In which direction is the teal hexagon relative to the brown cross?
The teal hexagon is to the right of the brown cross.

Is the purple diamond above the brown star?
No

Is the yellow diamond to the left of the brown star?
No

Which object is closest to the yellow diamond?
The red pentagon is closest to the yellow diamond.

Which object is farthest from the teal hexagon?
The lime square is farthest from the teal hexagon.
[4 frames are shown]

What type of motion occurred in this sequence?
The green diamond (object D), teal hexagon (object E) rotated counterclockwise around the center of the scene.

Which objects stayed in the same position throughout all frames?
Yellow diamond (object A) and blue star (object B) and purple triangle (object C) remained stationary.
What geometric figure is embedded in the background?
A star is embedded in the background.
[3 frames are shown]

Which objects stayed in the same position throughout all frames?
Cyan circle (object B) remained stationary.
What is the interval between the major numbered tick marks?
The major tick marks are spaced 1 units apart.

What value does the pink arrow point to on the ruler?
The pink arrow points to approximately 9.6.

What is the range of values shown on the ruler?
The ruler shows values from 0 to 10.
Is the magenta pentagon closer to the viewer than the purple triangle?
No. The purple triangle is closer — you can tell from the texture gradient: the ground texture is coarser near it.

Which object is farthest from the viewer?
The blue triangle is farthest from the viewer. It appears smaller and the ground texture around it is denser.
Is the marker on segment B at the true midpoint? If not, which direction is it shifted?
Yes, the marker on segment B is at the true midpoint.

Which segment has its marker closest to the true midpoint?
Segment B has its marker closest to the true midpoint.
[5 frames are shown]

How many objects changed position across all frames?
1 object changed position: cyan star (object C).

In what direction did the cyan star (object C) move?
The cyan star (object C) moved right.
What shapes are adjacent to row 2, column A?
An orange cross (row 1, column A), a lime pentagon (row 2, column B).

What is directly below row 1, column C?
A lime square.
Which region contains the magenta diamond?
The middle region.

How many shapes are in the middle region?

=====

Repeat every line of the data, exactly and in full.

*RESPONSE*:
In which direction is the teal hexagon relative to the brown cross?
The teal hexagon is to the right of the brown cross.

Is the purple diamond above the brown star?
No

Is the yellow diamond to the left of the brown star?
No

Which object is closest to the yellow diamond?
The red pentagon is closest to the yellow diamond.

Which object is farthest from the teal hexagon?
The lime square is farthest from the teal hexagon.
[4 frames are shown]

What type of motion occurred in this sequence?
The green diamond (object D), teal hexagon (object E) rotated counterclockwise around the center of the scene.

Which objects stayed in the same position throughout all frames?
Yellow diamond (object A) and blue star (object B) and purple triangle (object C) remained stationary.
What geometric figure is embedded in the background?
A star is embedded in the background.
[3 frames are shown]

Which objects stayed in the same position throughout all frames?
Cyan circle (object B) remained stationary.
What is the interval between the major numbered tick marks?
The major tick marks are spaced 1 units apart.

What value does the pink arrow point to on the ruler?
The pink arrow points to approximately 9.6.

What is the range of values shown on the ruler?
The ruler shows values from 0 to 10.
Is the magenta pentagon closer to the viewer than the purple triangle?
No. The purple triangle is closer — you can tell from the texture gradient: the ground texture is coarser near it.

Which object is farthest from the viewer?
The blue triangle is farthest from the viewer. It appears smaller and the ground texture around it is denser.
Is the marker on segment B at the true midpoint? If not, which direction is it shifted?
Yes, the marker on segment B is at the true midpoint.

Which segment has its marker closest to the true midpoint?
Segment B has its marker closest to the true midpoint.
[5 frames are shown]

How many objects changed position across all frames?
1 object changed position: cyan star (object C).

In what direction did the cyan star (object C) move?
The cyan star (object C) moved right.
What shapes are adjacent to row 2, column A?
An orange cross (row 1, column A), a lime pentagon (row 2, column B).

What is directly below row 1, column C?
A lime square.
Which region contains the magenta diamond?
The middle region.

How many shapes are in the middle region?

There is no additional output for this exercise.